__REQUIRED TASK__: Leave the pictures out and reproduce, exactly, the lines from the one with "How many groups of dots/shapes are there?" through the end of the entries below.

__MATERIAL PROVIDED__:
********************
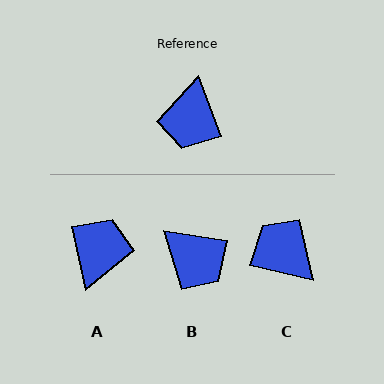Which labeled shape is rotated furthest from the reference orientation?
A, about 172 degrees away.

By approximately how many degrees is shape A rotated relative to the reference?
Approximately 172 degrees counter-clockwise.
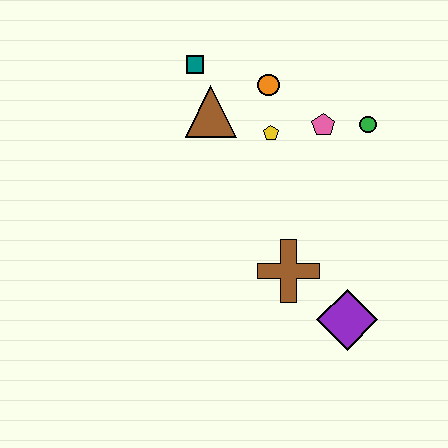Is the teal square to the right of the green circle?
No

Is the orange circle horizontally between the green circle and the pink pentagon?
No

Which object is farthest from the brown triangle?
The purple diamond is farthest from the brown triangle.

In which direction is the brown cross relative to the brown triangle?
The brown cross is below the brown triangle.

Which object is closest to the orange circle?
The yellow pentagon is closest to the orange circle.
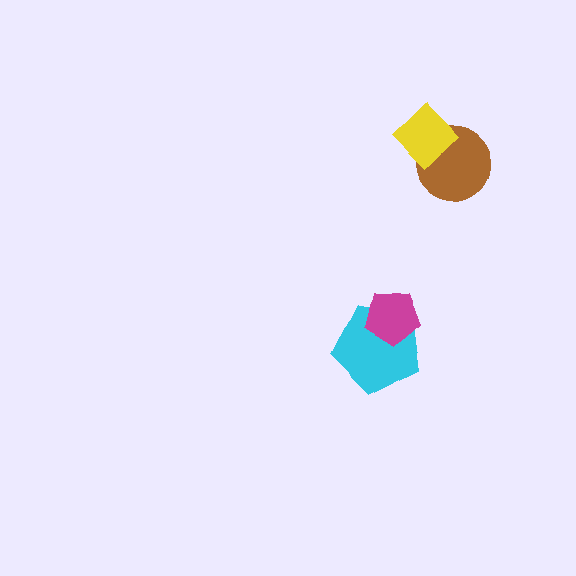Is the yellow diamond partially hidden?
No, no other shape covers it.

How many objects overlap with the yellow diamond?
1 object overlaps with the yellow diamond.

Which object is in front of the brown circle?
The yellow diamond is in front of the brown circle.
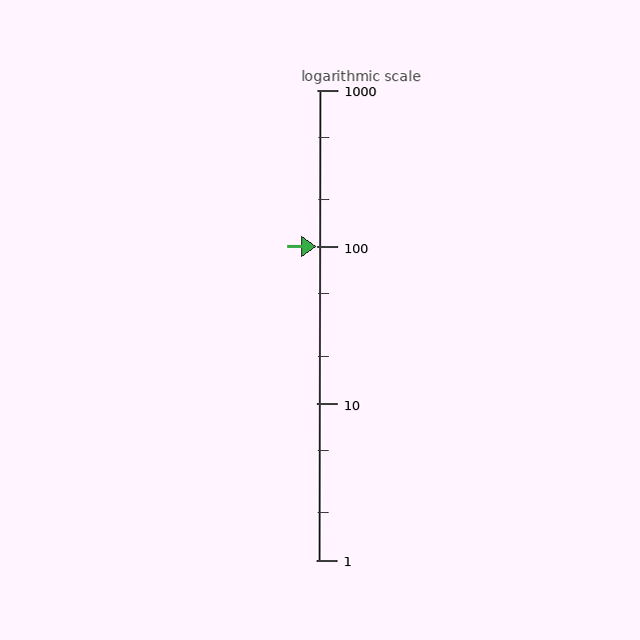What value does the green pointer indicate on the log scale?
The pointer indicates approximately 100.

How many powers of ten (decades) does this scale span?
The scale spans 3 decades, from 1 to 1000.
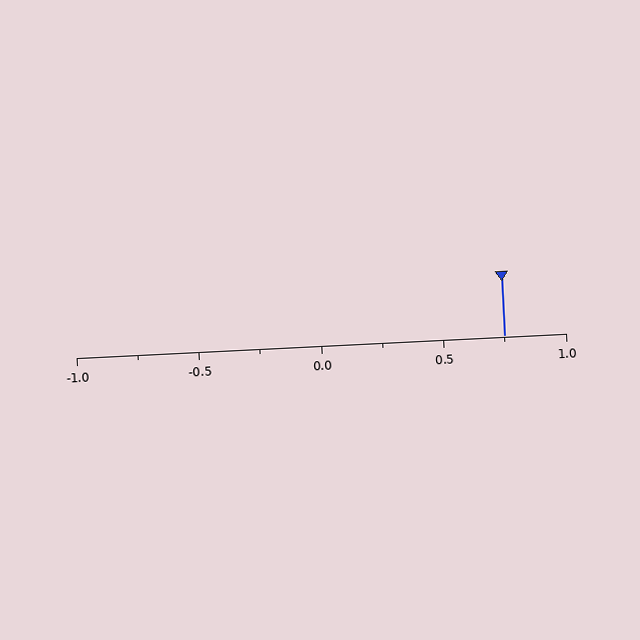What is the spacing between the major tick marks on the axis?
The major ticks are spaced 0.5 apart.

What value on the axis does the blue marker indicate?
The marker indicates approximately 0.75.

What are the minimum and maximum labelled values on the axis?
The axis runs from -1.0 to 1.0.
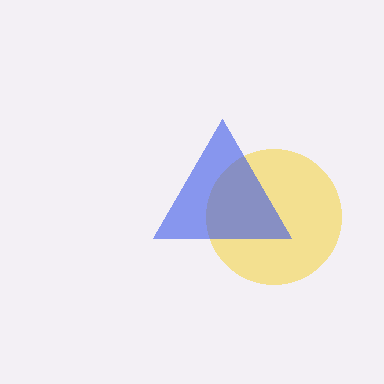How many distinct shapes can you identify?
There are 2 distinct shapes: a yellow circle, a blue triangle.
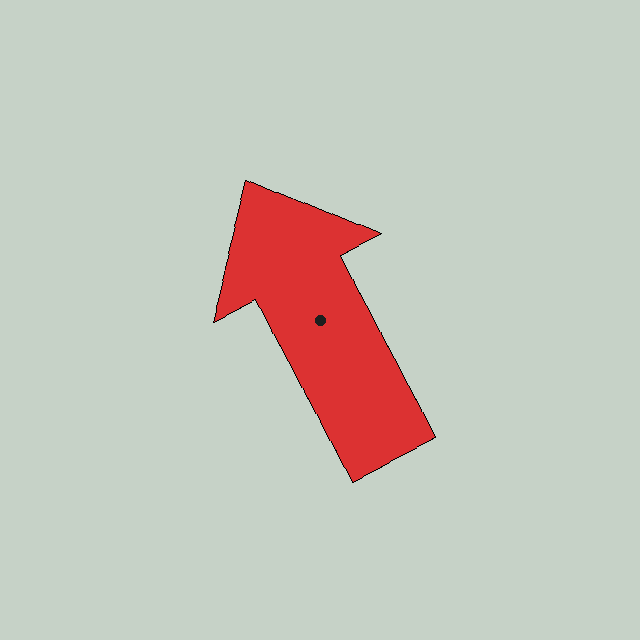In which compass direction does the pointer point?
Northwest.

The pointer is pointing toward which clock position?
Roughly 11 o'clock.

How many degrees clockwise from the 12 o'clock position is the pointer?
Approximately 334 degrees.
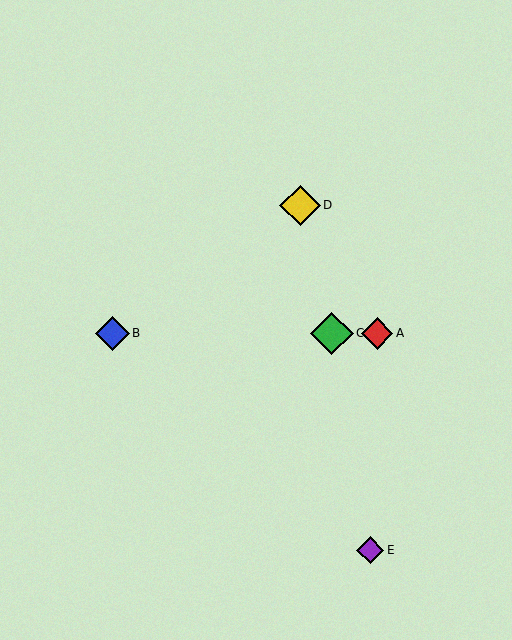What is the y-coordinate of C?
Object C is at y≈333.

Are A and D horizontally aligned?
No, A is at y≈333 and D is at y≈205.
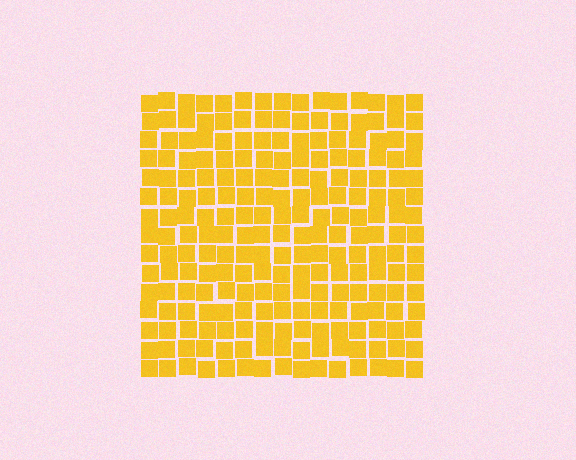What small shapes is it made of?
It is made of small squares.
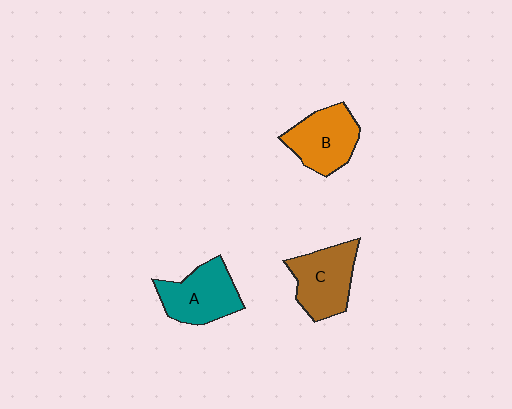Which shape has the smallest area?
Shape B (orange).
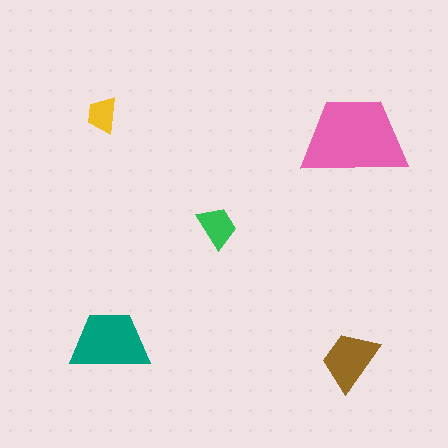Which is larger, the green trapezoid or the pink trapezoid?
The pink one.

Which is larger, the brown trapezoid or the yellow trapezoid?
The brown one.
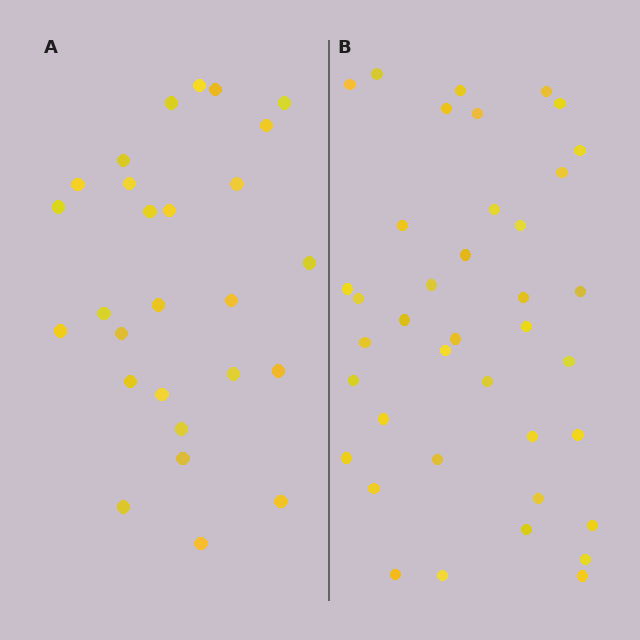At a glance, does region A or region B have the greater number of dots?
Region B (the right region) has more dots.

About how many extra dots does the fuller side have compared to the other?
Region B has roughly 12 or so more dots than region A.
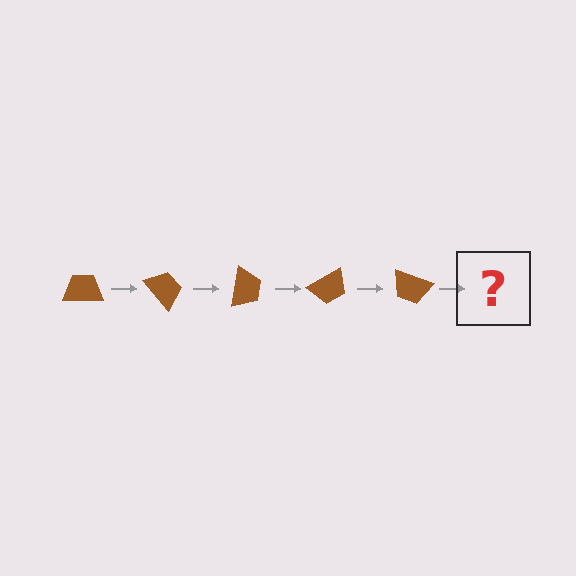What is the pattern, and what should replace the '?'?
The pattern is that the trapezoid rotates 50 degrees clockwise each step. The '?' should be a brown trapezoid rotated 250 degrees clockwise.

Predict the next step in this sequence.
The next step is a brown trapezoid rotated 250 degrees clockwise.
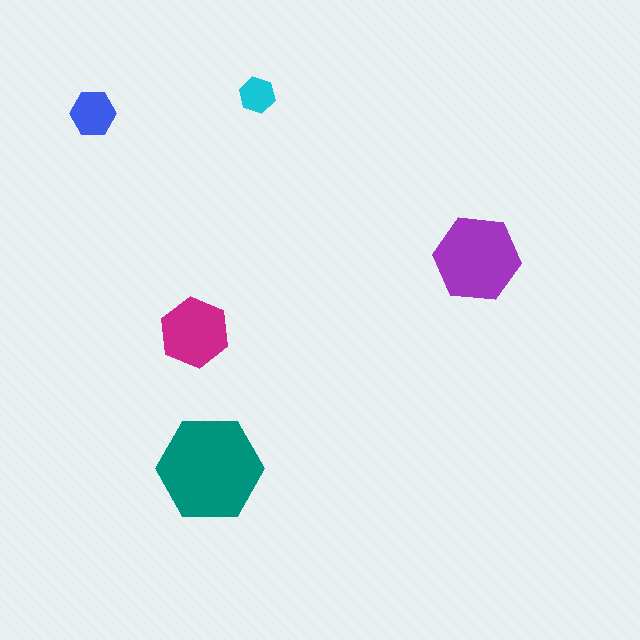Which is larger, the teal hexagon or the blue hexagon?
The teal one.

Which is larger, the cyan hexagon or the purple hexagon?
The purple one.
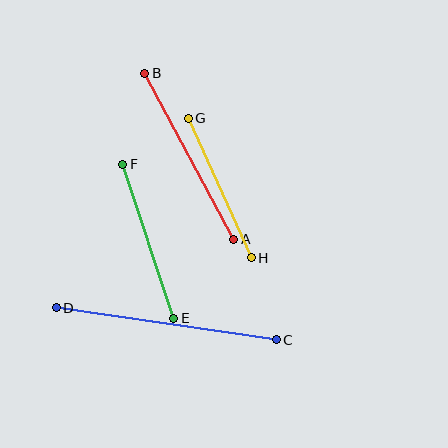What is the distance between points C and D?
The distance is approximately 222 pixels.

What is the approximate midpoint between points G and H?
The midpoint is at approximately (220, 188) pixels.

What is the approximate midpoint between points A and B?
The midpoint is at approximately (189, 156) pixels.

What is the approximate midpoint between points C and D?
The midpoint is at approximately (166, 324) pixels.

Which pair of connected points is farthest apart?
Points C and D are farthest apart.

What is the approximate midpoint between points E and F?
The midpoint is at approximately (148, 241) pixels.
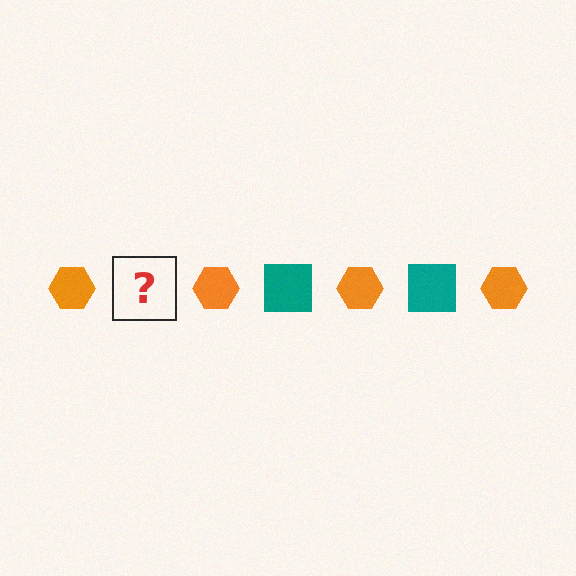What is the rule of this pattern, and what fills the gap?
The rule is that the pattern alternates between orange hexagon and teal square. The gap should be filled with a teal square.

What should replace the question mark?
The question mark should be replaced with a teal square.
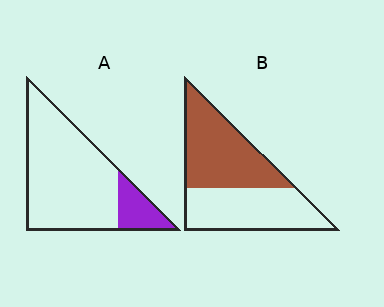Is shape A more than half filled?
No.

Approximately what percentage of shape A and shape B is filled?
A is approximately 15% and B is approximately 50%.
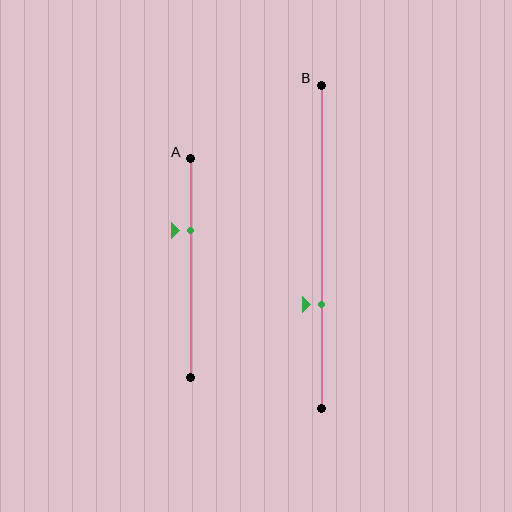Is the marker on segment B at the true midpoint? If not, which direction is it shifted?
No, the marker on segment B is shifted downward by about 18% of the segment length.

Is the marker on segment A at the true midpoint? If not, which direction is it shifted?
No, the marker on segment A is shifted upward by about 17% of the segment length.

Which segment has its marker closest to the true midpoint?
Segment A has its marker closest to the true midpoint.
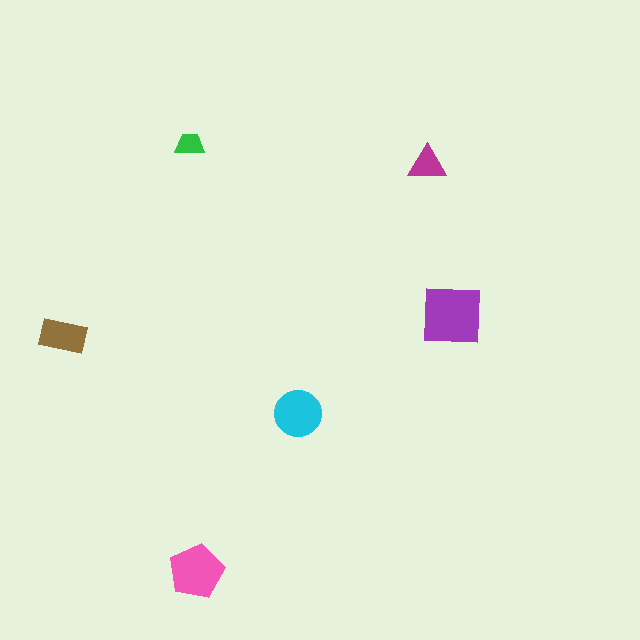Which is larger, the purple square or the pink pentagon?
The purple square.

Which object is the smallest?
The green trapezoid.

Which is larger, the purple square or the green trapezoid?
The purple square.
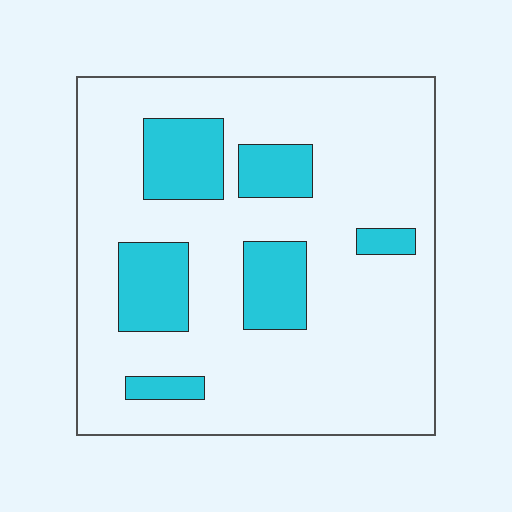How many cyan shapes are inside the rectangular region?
6.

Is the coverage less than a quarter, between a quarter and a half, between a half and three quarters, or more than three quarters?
Less than a quarter.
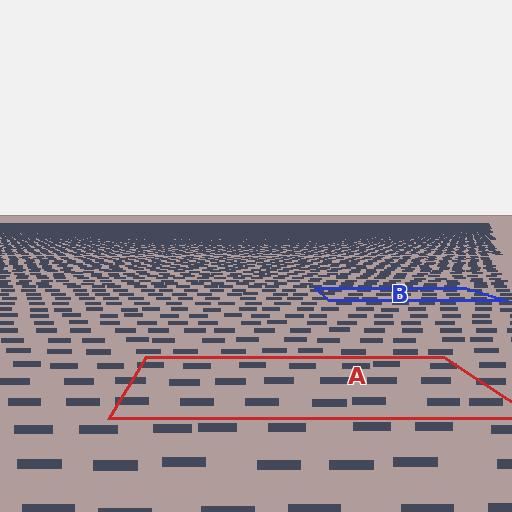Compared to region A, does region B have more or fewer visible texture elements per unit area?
Region B has more texture elements per unit area — they are packed more densely because it is farther away.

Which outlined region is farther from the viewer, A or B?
Region B is farther from the viewer — the texture elements inside it appear smaller and more densely packed.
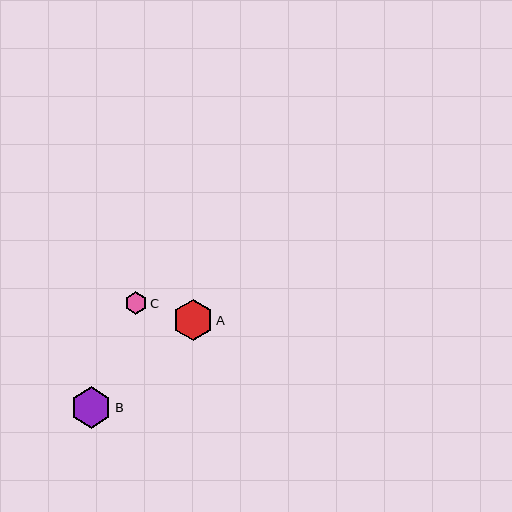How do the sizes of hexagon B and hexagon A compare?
Hexagon B and hexagon A are approximately the same size.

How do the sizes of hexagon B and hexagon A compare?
Hexagon B and hexagon A are approximately the same size.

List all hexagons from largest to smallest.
From largest to smallest: B, A, C.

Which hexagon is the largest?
Hexagon B is the largest with a size of approximately 41 pixels.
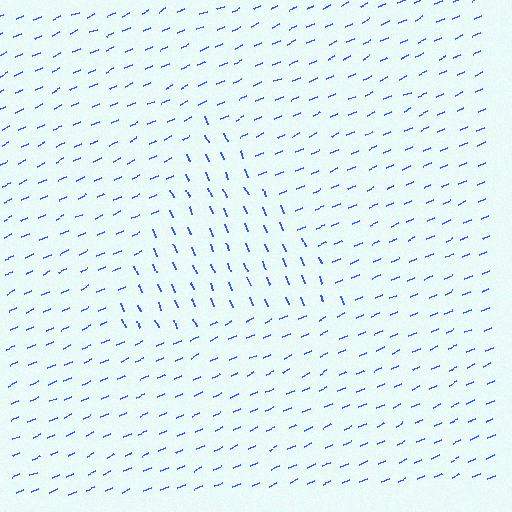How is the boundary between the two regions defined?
The boundary is defined purely by a change in line orientation (approximately 88 degrees difference). All lines are the same color and thickness.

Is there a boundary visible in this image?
Yes, there is a texture boundary formed by a change in line orientation.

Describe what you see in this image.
The image is filled with small blue line segments. A triangle region in the image has lines oriented differently from the surrounding lines, creating a visible texture boundary.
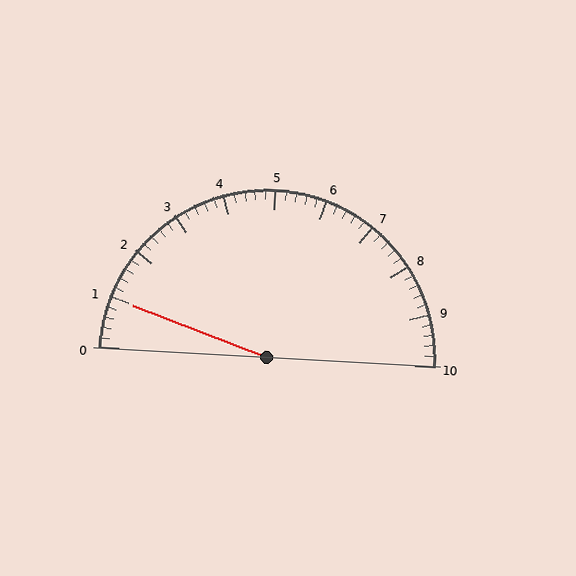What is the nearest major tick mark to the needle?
The nearest major tick mark is 1.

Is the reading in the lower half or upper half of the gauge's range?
The reading is in the lower half of the range (0 to 10).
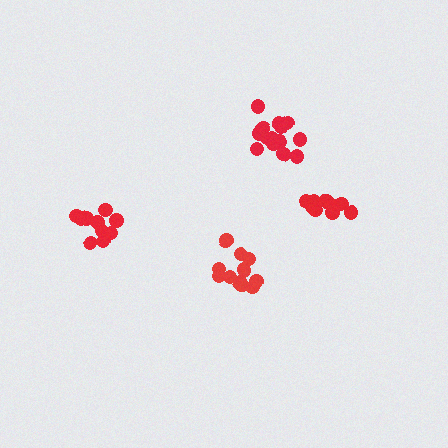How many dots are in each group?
Group 1: 9 dots, Group 2: 11 dots, Group 3: 14 dots, Group 4: 11 dots (45 total).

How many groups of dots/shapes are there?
There are 4 groups.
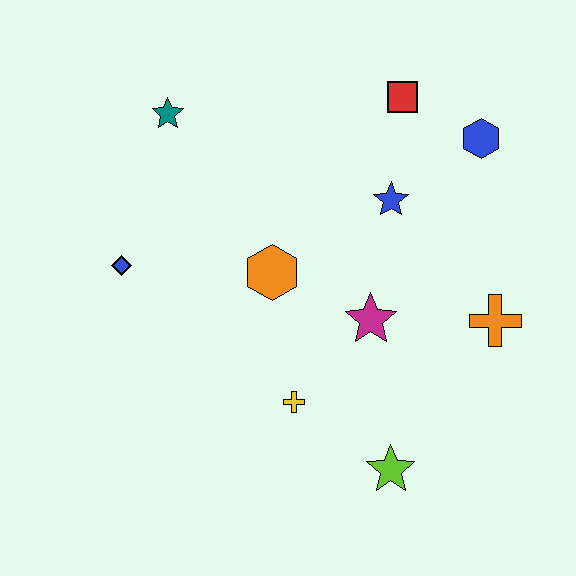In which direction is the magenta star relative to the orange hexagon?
The magenta star is to the right of the orange hexagon.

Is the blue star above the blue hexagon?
No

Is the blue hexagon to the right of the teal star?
Yes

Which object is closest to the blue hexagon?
The red square is closest to the blue hexagon.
********************
__COMPLETE ANSWER__:
How many groups of dots/shapes are there?
There are 4 groups.
In which direction is the magenta star relative to the orange hexagon?
The magenta star is to the right of the orange hexagon.

Is the blue star above the blue hexagon?
No

Is the blue hexagon to the right of the teal star?
Yes

Which object is closest to the blue hexagon?
The red square is closest to the blue hexagon.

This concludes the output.